## Goal
Reproduce exactly the lines from the one containing "Which objects are aligned horizontally?" through the end of the listing, minus the pictures.

## Records for processing
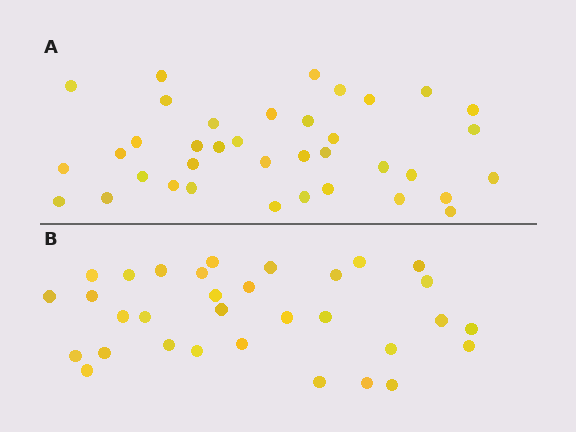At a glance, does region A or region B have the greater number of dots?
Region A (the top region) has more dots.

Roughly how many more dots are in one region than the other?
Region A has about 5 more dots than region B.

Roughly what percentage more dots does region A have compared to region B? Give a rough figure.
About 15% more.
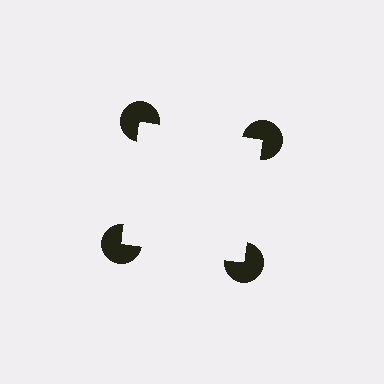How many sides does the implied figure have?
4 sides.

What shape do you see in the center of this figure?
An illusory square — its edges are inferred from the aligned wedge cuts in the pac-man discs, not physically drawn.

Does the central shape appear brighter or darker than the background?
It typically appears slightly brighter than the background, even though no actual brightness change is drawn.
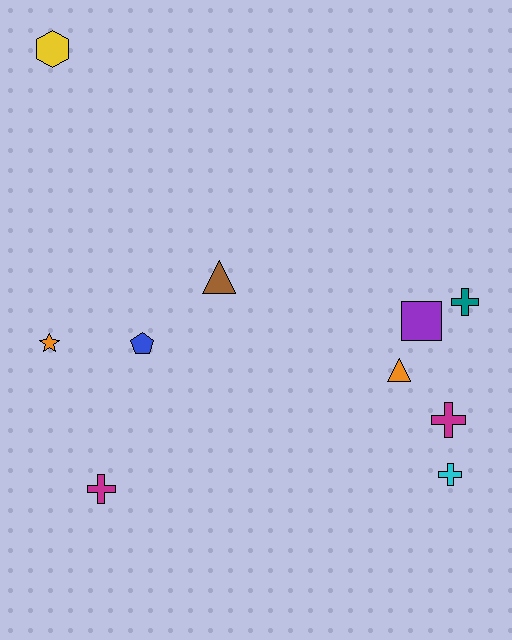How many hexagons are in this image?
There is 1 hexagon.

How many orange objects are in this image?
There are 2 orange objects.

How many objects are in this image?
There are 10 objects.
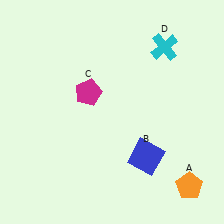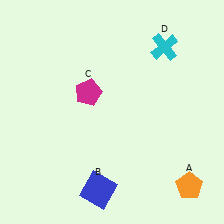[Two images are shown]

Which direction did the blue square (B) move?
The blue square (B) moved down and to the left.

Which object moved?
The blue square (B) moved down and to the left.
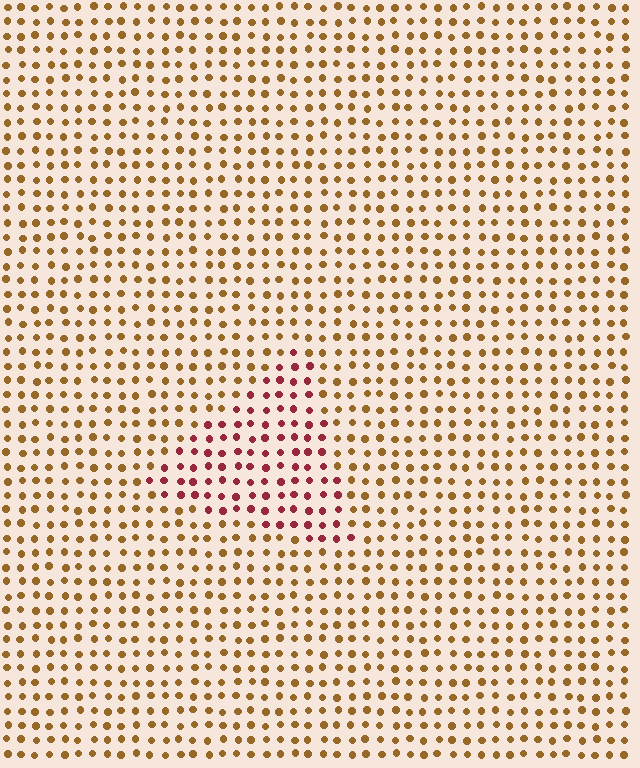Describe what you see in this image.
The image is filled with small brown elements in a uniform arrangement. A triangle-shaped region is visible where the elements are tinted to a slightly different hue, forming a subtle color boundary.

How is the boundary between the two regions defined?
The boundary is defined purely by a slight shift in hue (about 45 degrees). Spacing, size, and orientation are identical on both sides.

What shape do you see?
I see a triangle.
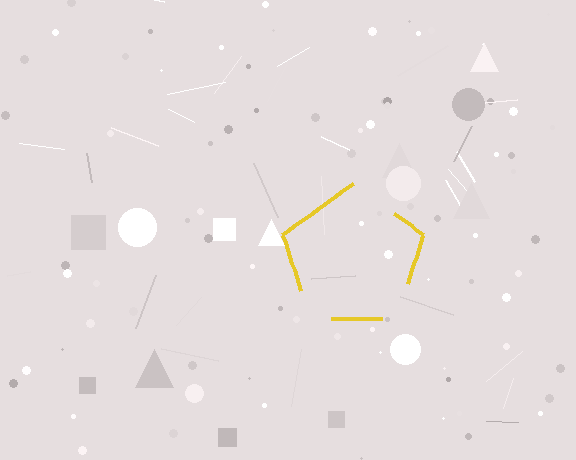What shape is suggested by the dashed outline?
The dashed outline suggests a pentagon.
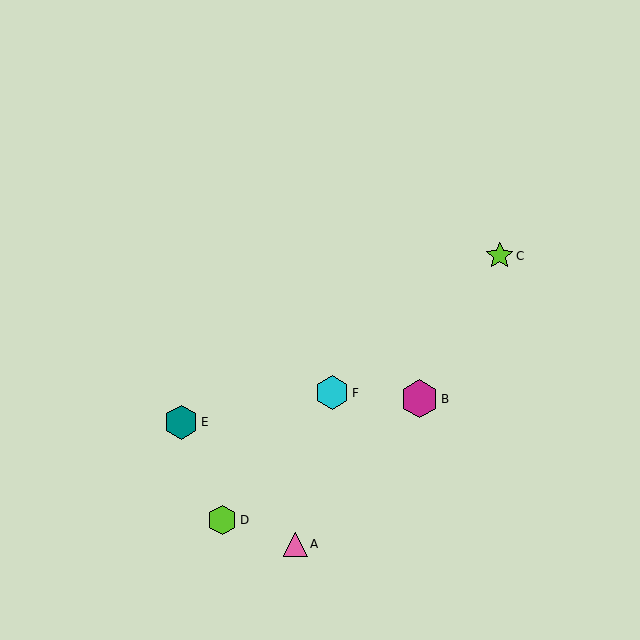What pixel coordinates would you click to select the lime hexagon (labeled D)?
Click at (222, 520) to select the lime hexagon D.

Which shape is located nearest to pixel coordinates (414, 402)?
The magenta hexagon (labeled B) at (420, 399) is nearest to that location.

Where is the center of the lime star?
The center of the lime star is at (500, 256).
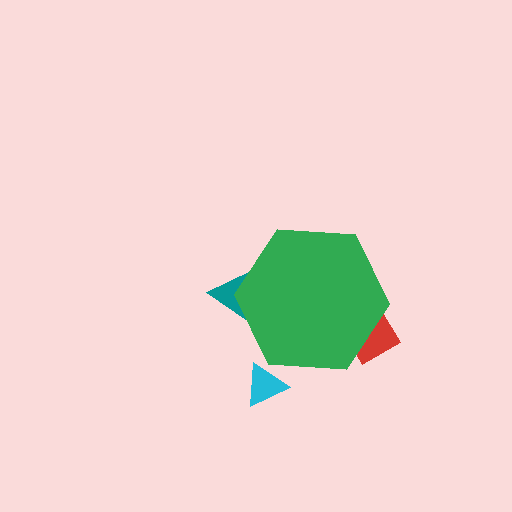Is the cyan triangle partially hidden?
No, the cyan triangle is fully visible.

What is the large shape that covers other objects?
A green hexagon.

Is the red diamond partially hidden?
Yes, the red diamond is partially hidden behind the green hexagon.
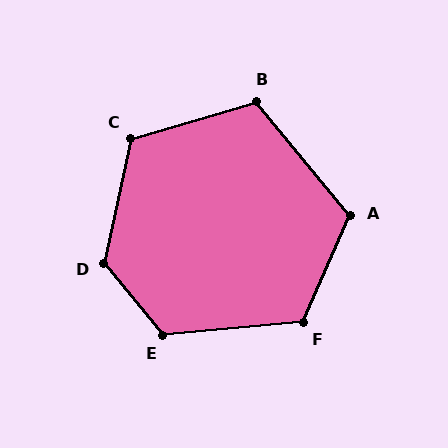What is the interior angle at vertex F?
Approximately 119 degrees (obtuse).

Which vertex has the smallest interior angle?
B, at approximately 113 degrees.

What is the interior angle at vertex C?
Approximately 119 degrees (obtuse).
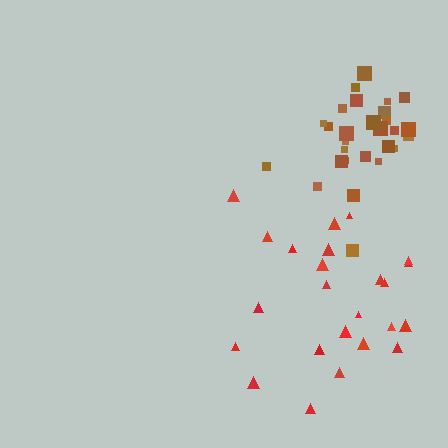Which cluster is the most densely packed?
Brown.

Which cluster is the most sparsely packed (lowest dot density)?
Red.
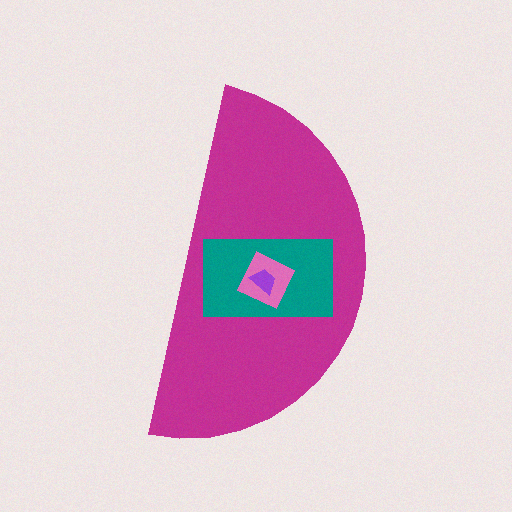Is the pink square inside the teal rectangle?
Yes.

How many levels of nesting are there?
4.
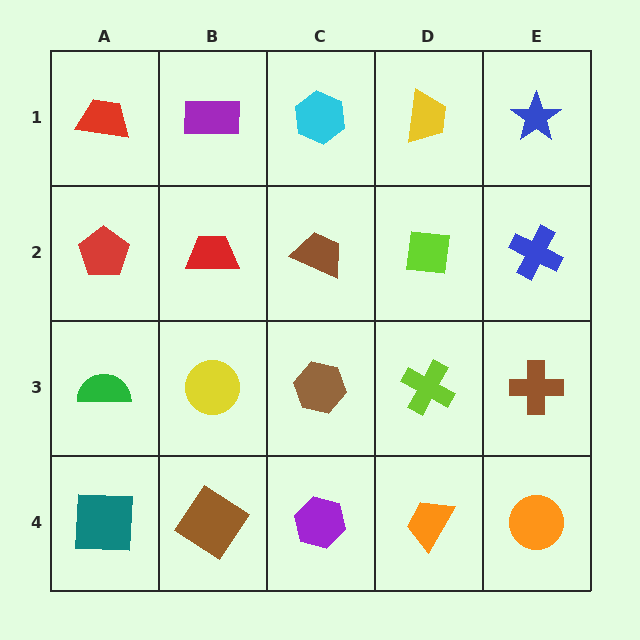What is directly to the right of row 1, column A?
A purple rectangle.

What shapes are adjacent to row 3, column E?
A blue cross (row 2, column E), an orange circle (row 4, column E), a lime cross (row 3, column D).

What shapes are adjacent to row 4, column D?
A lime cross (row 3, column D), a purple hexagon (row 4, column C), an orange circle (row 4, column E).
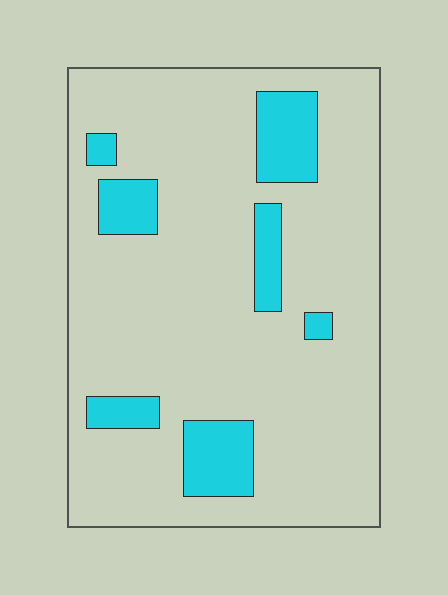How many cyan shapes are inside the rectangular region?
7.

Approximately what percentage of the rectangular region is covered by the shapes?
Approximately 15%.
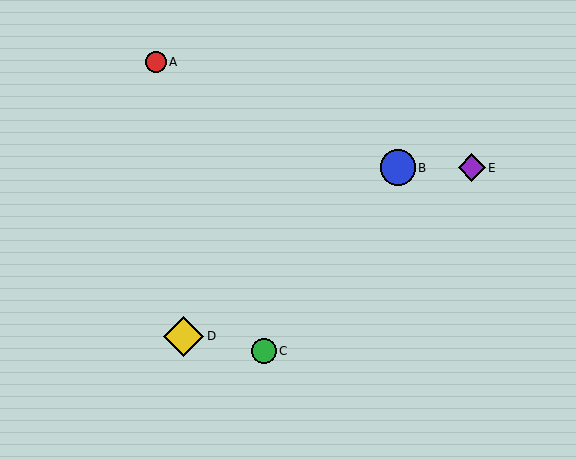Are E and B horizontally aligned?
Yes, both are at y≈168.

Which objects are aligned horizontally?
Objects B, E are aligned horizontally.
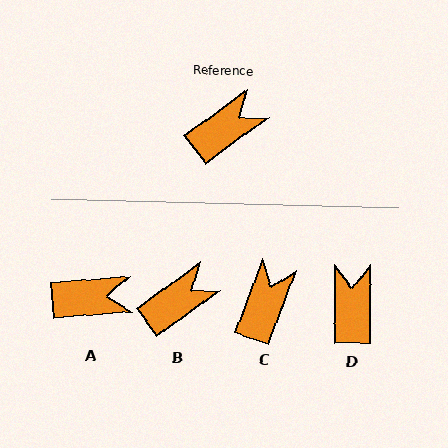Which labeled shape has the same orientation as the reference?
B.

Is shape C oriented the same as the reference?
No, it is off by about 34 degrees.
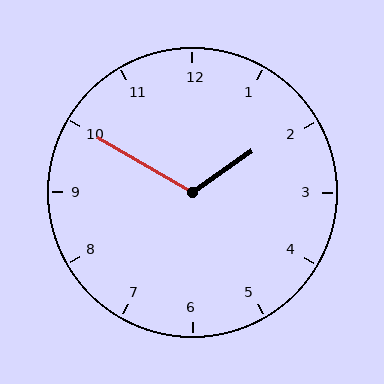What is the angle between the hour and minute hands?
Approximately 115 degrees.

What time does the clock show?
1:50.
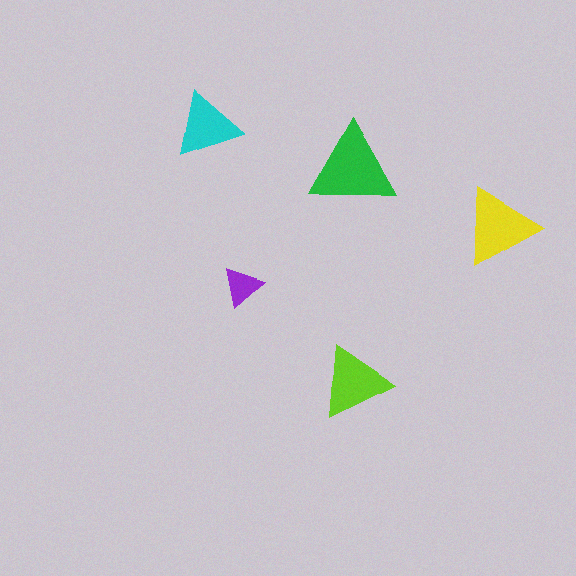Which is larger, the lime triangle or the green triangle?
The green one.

## Expected answer
Which objects are aligned horizontally?
Objects B, E are aligned horizontally.
Which labeled shape has the same orientation as the reference?
B.

Is shape C oriented the same as the reference?
No, it is off by about 34 degrees.
What is the angle between the hour and minute hands?
Approximately 115 degrees.

What time does the clock show?
1:50.
Which is larger, the lime triangle or the green triangle?
The green one.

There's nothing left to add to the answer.